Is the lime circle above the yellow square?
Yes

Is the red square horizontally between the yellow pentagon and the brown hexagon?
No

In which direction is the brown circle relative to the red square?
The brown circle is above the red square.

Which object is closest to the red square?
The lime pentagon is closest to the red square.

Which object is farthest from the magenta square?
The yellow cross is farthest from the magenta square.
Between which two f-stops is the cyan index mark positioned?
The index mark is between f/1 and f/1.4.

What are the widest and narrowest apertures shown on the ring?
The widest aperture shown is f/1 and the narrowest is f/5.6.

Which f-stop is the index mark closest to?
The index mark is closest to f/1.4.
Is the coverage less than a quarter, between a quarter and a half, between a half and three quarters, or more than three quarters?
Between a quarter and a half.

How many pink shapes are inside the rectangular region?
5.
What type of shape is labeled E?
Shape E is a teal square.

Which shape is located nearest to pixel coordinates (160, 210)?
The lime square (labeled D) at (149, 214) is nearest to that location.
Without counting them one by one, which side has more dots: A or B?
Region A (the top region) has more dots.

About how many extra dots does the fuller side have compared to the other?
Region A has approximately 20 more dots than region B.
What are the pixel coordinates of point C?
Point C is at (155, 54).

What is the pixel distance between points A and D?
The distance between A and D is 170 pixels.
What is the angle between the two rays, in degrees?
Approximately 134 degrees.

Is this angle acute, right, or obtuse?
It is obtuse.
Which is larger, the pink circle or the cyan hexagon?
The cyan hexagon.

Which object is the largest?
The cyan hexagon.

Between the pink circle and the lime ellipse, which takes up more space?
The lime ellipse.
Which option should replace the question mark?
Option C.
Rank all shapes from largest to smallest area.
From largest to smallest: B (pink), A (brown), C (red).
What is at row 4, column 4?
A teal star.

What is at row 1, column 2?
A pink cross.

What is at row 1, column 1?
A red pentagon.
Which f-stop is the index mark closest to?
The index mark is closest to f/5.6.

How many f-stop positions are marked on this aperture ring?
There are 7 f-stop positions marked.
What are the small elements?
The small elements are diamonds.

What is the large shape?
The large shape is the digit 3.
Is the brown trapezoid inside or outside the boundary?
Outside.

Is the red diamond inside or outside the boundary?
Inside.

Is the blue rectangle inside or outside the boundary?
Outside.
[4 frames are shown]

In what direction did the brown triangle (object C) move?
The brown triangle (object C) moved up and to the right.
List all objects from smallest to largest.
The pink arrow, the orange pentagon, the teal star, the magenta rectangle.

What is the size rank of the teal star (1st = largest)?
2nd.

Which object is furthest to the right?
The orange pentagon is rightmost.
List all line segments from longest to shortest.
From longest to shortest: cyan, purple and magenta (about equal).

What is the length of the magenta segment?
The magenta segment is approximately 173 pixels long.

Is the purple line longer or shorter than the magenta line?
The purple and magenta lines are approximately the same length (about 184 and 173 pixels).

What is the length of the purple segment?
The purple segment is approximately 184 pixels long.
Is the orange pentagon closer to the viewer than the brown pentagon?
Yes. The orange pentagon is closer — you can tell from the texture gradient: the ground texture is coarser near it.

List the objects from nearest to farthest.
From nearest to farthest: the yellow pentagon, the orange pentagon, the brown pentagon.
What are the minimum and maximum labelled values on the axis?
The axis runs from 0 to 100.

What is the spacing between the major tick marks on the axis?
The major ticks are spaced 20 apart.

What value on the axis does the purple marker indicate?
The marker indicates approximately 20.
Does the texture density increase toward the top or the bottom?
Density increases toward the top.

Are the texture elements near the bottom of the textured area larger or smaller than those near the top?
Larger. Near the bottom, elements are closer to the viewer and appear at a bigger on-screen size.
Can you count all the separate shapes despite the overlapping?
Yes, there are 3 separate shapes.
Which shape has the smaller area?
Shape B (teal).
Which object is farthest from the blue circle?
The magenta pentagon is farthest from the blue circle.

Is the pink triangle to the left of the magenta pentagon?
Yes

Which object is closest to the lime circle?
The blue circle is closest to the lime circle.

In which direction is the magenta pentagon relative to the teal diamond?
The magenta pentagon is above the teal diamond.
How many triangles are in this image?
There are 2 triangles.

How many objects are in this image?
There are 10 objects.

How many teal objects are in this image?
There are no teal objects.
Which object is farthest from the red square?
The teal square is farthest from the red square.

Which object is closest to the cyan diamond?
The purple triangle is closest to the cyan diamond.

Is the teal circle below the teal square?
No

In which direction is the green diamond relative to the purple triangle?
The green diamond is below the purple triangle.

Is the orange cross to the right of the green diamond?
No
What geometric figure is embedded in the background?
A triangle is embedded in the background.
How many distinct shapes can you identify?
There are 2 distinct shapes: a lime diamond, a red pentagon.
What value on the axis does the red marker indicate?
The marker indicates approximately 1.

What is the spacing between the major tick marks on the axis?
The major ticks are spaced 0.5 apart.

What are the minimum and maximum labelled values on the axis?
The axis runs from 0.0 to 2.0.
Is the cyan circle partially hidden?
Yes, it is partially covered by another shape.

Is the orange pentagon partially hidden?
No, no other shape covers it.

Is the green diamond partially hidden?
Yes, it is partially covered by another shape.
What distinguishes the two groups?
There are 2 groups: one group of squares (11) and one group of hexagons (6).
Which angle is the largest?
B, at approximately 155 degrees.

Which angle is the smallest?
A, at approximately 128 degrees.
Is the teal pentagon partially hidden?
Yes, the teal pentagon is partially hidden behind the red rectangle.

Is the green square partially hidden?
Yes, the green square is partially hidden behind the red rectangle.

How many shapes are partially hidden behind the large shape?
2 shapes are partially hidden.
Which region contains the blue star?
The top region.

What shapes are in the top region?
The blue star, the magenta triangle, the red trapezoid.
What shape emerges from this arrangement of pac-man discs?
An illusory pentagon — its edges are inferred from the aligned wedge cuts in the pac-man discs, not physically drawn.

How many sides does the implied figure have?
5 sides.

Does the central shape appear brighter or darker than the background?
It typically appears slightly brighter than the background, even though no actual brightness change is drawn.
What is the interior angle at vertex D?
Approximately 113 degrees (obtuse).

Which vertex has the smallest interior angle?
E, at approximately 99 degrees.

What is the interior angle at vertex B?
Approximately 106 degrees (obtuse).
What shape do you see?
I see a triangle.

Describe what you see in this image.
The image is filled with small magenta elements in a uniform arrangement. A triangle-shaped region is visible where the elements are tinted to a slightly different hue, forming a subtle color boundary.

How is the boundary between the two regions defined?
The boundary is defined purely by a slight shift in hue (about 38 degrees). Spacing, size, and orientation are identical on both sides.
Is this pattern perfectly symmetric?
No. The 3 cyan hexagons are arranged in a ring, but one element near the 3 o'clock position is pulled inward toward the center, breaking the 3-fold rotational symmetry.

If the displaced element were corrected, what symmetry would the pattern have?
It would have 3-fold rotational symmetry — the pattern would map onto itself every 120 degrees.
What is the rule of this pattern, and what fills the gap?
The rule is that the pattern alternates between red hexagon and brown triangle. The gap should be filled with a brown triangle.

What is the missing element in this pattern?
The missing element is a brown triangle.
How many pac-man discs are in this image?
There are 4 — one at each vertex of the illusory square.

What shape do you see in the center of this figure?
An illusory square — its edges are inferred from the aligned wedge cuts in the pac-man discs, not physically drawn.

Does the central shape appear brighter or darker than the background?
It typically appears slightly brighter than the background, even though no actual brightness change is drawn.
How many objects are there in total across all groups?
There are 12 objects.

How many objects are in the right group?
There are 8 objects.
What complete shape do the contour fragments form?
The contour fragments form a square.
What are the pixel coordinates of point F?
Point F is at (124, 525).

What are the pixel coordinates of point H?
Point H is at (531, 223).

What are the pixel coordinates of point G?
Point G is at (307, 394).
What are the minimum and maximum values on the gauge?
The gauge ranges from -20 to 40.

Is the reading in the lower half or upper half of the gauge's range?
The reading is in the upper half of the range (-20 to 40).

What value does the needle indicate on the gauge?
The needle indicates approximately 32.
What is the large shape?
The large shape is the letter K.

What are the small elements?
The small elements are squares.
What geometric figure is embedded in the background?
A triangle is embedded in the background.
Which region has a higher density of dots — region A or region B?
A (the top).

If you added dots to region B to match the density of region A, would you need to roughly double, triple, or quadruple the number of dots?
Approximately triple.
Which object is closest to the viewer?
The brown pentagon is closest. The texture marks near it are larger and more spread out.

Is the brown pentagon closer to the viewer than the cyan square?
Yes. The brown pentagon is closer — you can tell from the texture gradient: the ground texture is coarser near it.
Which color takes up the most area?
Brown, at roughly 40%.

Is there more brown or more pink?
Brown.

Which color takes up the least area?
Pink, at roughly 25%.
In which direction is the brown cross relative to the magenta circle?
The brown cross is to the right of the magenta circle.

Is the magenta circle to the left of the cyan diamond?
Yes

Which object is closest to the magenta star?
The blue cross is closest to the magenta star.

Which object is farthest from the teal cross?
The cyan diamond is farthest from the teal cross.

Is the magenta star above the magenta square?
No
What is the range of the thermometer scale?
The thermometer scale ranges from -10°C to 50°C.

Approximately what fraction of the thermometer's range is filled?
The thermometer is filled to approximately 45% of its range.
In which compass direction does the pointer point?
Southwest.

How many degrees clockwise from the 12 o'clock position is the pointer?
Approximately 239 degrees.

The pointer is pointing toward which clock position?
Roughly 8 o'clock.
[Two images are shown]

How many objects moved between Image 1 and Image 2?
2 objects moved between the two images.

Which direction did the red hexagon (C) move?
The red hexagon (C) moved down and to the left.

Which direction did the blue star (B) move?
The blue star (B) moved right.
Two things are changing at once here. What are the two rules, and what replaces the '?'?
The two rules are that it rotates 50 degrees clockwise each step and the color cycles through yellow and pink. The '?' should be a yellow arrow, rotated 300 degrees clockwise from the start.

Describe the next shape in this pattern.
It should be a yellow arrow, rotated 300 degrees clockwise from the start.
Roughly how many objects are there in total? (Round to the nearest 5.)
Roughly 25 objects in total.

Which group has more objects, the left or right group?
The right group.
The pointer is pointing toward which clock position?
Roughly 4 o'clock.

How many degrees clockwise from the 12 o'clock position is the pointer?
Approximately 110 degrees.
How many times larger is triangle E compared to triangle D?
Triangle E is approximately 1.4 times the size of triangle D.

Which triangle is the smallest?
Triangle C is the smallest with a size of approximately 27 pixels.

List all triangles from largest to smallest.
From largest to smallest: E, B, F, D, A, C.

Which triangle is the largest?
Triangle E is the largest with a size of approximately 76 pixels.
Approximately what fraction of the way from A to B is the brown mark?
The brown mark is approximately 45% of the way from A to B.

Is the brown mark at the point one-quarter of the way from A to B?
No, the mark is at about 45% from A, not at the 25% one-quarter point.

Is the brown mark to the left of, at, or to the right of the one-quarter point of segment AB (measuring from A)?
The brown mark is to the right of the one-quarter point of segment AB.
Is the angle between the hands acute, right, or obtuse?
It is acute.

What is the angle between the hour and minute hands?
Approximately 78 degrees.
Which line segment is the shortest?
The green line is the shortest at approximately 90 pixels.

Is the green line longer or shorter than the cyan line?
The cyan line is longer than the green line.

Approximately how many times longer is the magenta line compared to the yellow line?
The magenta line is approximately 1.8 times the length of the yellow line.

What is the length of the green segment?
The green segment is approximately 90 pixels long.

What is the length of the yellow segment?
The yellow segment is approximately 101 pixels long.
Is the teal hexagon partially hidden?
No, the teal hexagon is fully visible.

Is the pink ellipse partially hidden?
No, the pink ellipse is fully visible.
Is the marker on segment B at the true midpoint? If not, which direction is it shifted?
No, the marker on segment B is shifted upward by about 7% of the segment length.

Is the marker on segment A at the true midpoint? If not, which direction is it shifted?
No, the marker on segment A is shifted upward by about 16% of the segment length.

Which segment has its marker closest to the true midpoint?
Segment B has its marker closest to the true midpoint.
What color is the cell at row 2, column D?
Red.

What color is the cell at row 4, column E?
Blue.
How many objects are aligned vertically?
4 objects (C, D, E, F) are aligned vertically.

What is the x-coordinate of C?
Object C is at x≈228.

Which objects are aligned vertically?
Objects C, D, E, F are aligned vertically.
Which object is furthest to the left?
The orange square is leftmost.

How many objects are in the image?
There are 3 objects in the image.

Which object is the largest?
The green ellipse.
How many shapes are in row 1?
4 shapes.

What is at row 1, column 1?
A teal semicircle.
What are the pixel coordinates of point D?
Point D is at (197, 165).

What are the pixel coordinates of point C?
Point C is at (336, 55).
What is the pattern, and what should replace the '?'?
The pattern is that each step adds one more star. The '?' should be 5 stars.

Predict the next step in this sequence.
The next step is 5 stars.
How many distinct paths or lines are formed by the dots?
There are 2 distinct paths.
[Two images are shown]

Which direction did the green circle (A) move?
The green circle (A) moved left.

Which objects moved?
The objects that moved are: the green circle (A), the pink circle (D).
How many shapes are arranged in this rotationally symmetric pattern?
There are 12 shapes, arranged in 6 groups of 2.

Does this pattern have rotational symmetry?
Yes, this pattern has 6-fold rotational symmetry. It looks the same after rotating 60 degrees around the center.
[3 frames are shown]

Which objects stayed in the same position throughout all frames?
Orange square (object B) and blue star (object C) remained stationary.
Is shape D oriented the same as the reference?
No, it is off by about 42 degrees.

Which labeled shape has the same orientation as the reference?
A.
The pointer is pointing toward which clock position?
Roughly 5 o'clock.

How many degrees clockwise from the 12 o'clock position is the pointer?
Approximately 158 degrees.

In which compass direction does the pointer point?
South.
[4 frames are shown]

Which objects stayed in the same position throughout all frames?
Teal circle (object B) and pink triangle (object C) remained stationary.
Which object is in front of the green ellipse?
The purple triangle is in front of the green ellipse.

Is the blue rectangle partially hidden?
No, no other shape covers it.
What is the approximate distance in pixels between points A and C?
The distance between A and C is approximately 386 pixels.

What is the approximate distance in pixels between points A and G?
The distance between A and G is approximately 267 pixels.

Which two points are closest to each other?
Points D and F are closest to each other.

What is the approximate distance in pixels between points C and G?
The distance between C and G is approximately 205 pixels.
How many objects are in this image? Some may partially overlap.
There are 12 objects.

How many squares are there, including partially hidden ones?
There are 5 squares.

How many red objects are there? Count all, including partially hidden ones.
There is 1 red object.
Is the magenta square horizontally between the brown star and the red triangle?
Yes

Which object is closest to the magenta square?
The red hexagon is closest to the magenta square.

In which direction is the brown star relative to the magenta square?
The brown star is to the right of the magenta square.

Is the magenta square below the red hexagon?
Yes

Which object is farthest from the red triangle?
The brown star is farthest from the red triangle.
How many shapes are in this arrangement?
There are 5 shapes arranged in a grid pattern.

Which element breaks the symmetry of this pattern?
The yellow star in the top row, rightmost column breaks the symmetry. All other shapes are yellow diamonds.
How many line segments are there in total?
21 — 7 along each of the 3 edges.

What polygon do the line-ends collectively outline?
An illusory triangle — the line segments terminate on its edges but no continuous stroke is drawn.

* * *

Write out again, exactly, the lines from the one holding "Is the magenta square below the red hexagon?" through the end of the listing, with both ends included.

Is the magenta square below the red hexagon?
Yes

Which object is farthest from the red triangle?
The brown star is farthest from the red triangle.
How many shapes are in this arrangement?
There are 5 shapes arranged in a grid pattern.

Which element breaks the symmetry of this pattern?
The yellow star in the top row, rightmost column breaks the symmetry. All other shapes are yellow diamonds.
How many line segments are there in total?
21 — 7 along each of the 3 edges.

What polygon do the line-ends collectively outline?
An illusory triangle — the line segments terminate on its edges but no continuous stroke is drawn.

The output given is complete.